(Records contained in a dataset)

--*--

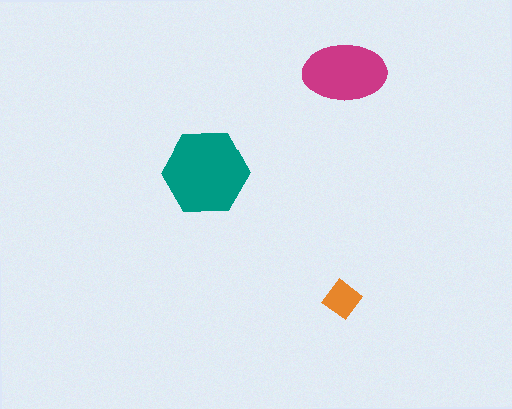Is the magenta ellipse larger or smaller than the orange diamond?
Larger.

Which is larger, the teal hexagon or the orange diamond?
The teal hexagon.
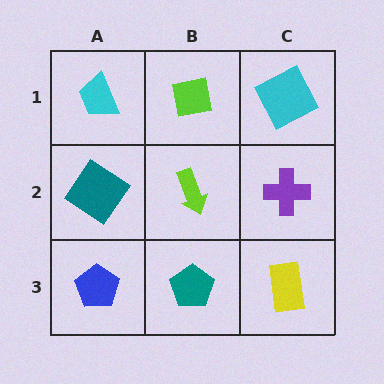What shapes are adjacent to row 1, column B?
A lime arrow (row 2, column B), a cyan trapezoid (row 1, column A), a cyan square (row 1, column C).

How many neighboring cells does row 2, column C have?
3.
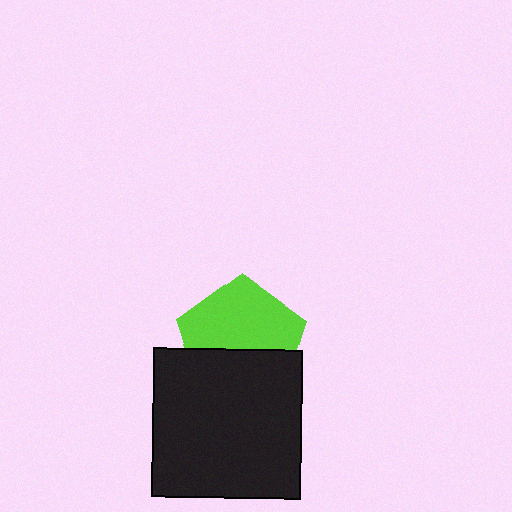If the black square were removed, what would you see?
You would see the complete lime pentagon.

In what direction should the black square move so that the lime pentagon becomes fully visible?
The black square should move down. That is the shortest direction to clear the overlap and leave the lime pentagon fully visible.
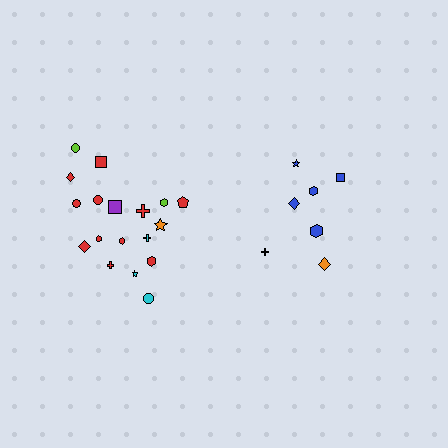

--*--

— WHAT YOU ARE ASKED TO DO —
Set the records down again exactly, with no pictures.

— RESPONSE TO THIS TASK —
Is the magenta ellipse larger or smaller than the orange diamond?
Larger.

Which is larger, the teal hexagon or the orange diamond?
The teal hexagon.
What shapes are adjacent to row 1, column B?
A lime arrow (row 2, column B), a cyan trapezoid (row 1, column A), a cyan square (row 1, column C).

How many neighboring cells does row 2, column C have?
3.
If the black square were removed, what would you see?
You would see the complete lime pentagon.

In what direction should the black square move so that the lime pentagon becomes fully visible?
The black square should move down. That is the shortest direction to clear the overlap and leave the lime pentagon fully visible.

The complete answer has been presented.